◆ Goal of the exercise ◆
Write out each line that follows exactly as it stands, without the pictures.

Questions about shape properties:
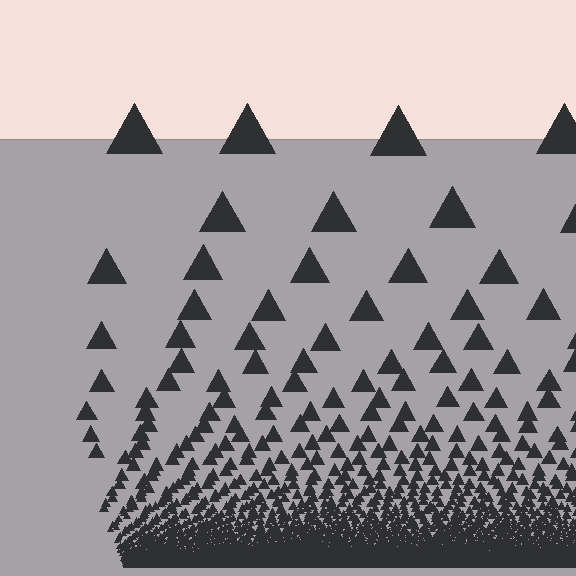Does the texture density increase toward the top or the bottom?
Density increases toward the bottom.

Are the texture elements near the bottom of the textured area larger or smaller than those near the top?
Smaller. The gradient is inverted — elements near the bottom are smaller and denser.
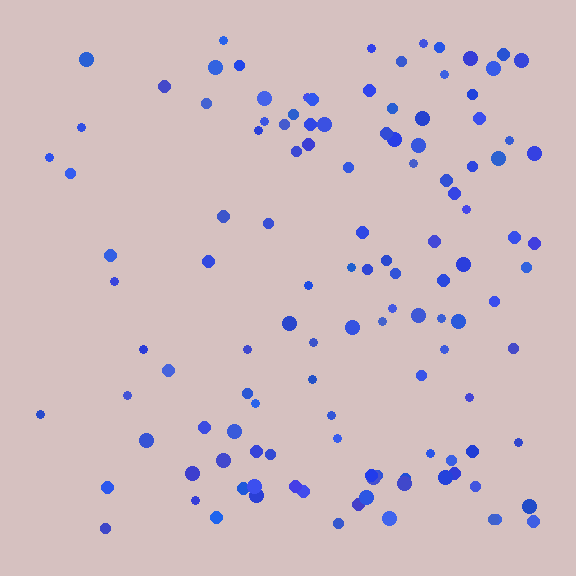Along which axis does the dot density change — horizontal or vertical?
Horizontal.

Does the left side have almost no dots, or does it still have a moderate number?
Still a moderate number, just noticeably fewer than the right.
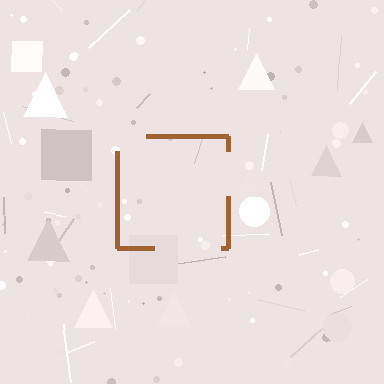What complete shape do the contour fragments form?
The contour fragments form a square.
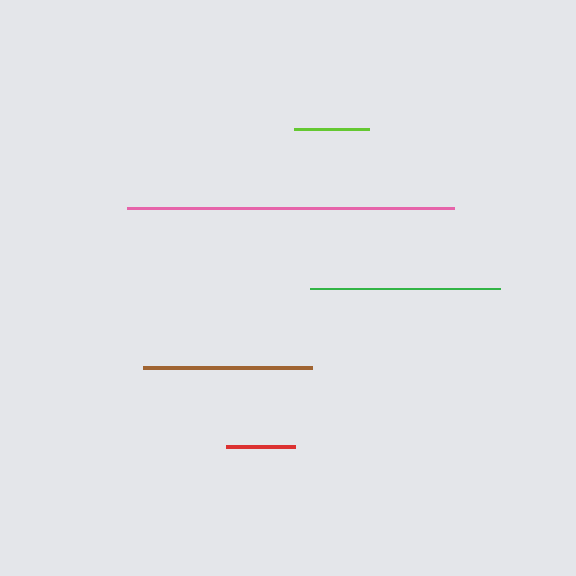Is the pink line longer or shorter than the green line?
The pink line is longer than the green line.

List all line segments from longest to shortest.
From longest to shortest: pink, green, brown, lime and red (about equal).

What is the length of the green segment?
The green segment is approximately 190 pixels long.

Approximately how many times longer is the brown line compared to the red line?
The brown line is approximately 2.5 times the length of the red line.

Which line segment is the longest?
The pink line is the longest at approximately 327 pixels.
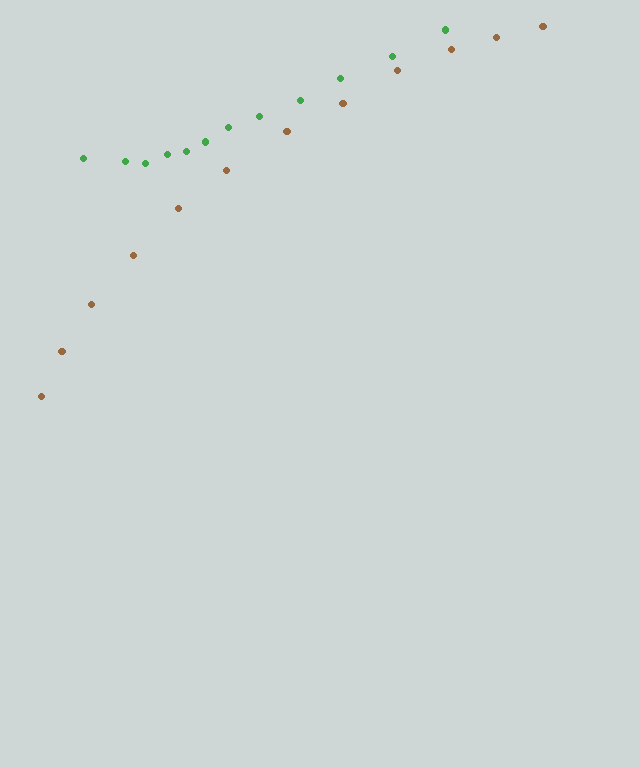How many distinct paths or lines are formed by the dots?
There are 2 distinct paths.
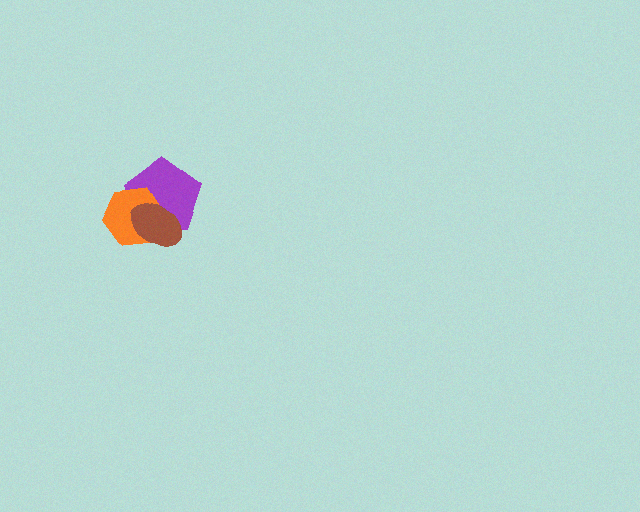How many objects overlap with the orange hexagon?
2 objects overlap with the orange hexagon.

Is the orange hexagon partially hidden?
Yes, it is partially covered by another shape.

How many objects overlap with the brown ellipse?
2 objects overlap with the brown ellipse.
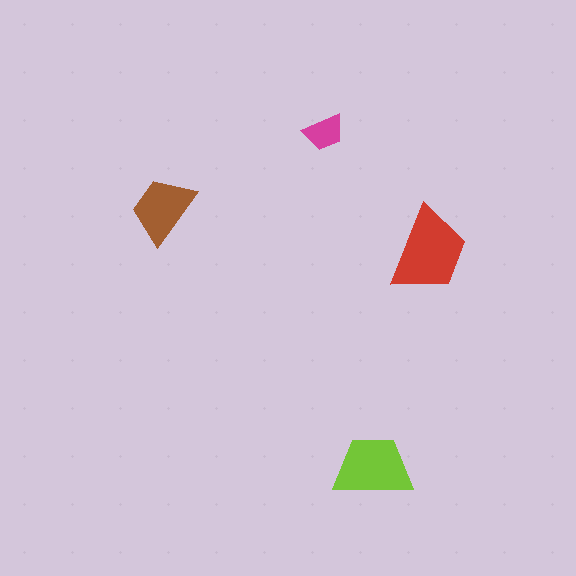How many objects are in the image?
There are 4 objects in the image.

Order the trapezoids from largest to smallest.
the red one, the lime one, the brown one, the magenta one.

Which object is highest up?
The magenta trapezoid is topmost.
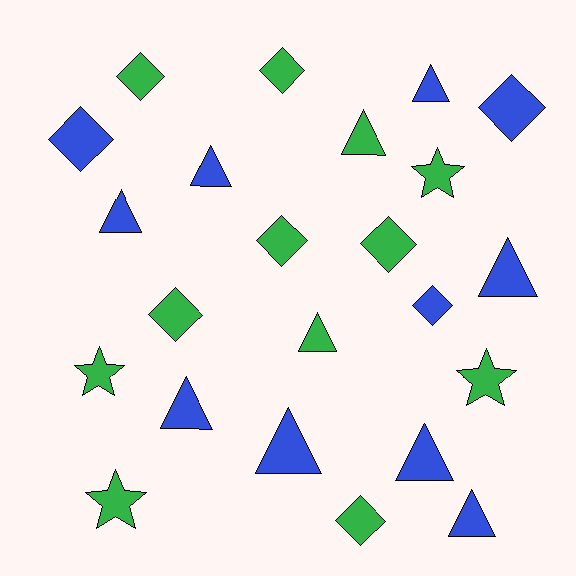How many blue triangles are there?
There are 8 blue triangles.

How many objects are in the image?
There are 23 objects.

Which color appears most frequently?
Green, with 12 objects.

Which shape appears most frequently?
Triangle, with 10 objects.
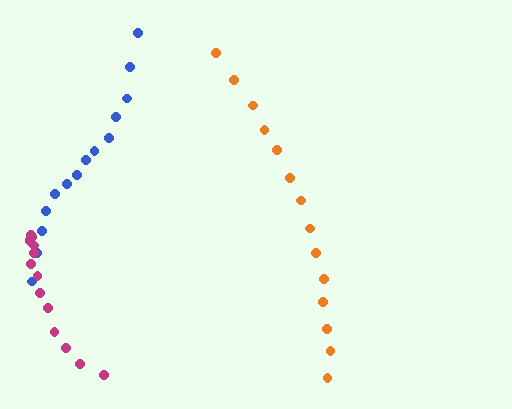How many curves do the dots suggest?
There are 3 distinct paths.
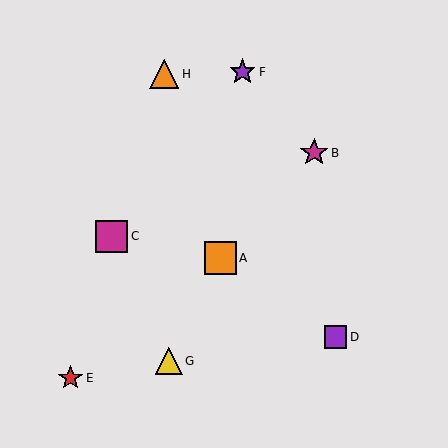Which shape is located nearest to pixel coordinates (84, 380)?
The red star (labeled E) at (70, 378) is nearest to that location.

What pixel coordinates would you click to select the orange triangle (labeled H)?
Click at (164, 74) to select the orange triangle H.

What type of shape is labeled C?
Shape C is a magenta square.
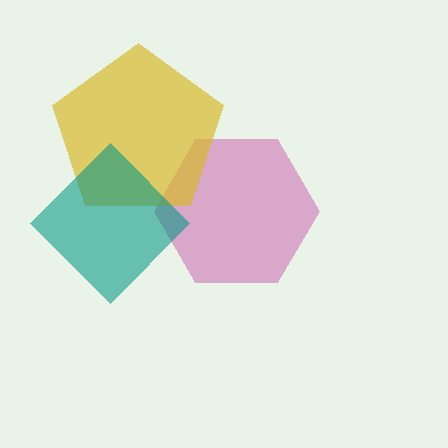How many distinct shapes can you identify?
There are 3 distinct shapes: a magenta hexagon, a yellow pentagon, a teal diamond.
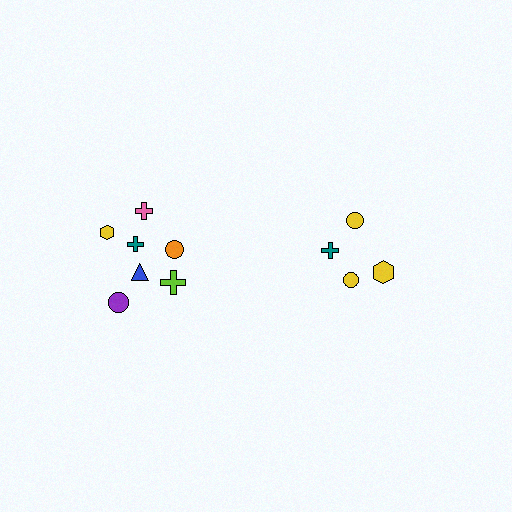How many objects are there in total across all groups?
There are 11 objects.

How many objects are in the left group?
There are 7 objects.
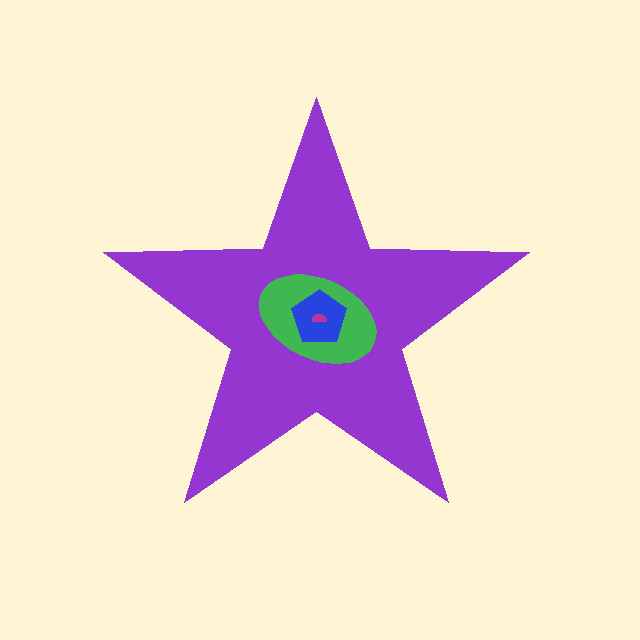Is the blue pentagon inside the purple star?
Yes.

◆ Task solution ◆
Does the texture density increase toward the top or the bottom?
Density increases toward the bottom.

Are the texture elements near the bottom of the textured area larger or smaller than those near the top?
Smaller. The gradient is inverted — elements near the bottom are smaller and denser.
Along which axis does the dot density change — horizontal or vertical?
Horizontal.

Does the left side have almost no dots, or does it still have a moderate number?
Still a moderate number, just noticeably fewer than the right.
What complete shape do the contour fragments form?
The contour fragments form a square.
Is the pink line longer or shorter than the green line?
The pink line is longer than the green line.

List all line segments from longest to shortest.
From longest to shortest: pink, green, brown, lime and red (about equal).

What is the length of the green segment?
The green segment is approximately 190 pixels long.

Approximately how many times longer is the brown line compared to the red line?
The brown line is approximately 2.5 times the length of the red line.

Which line segment is the longest?
The pink line is the longest at approximately 327 pixels.
How many distinct paths or lines are formed by the dots?
There are 2 distinct paths.
How many objects overlap with the orange hexagon?
2 objects overlap with the orange hexagon.

Is the orange hexagon partially hidden?
Yes, it is partially covered by another shape.

How many objects overlap with the brown ellipse?
2 objects overlap with the brown ellipse.
How many objects are in the image?
There are 4 objects in the image.

Order the trapezoids from largest to smallest.
the red one, the lime one, the brown one, the magenta one.

Which object is highest up?
The magenta trapezoid is topmost.
How many blue triangles are there?
There are 8 blue triangles.

How many objects are in the image?
There are 23 objects.

Which color appears most frequently?
Green, with 12 objects.

Which shape appears most frequently?
Triangle, with 10 objects.
How many curves do the dots suggest?
There are 3 distinct paths.
Which shape is located nearest to pixel coordinates (84, 380)?
The red star (labeled E) at (70, 378) is nearest to that location.

What pixel coordinates would you click to select the orange triangle (labeled H)?
Click at (164, 74) to select the orange triangle H.

What type of shape is labeled C?
Shape C is a magenta square.
How many distinct shapes can you identify?
There are 3 distinct shapes: a magenta hexagon, a yellow pentagon, a teal diamond.
How many objects are there in total across all groups?
There are 11 objects.

How many objects are in the left group?
There are 7 objects.
Is the blue pentagon inside the purple star?
Yes.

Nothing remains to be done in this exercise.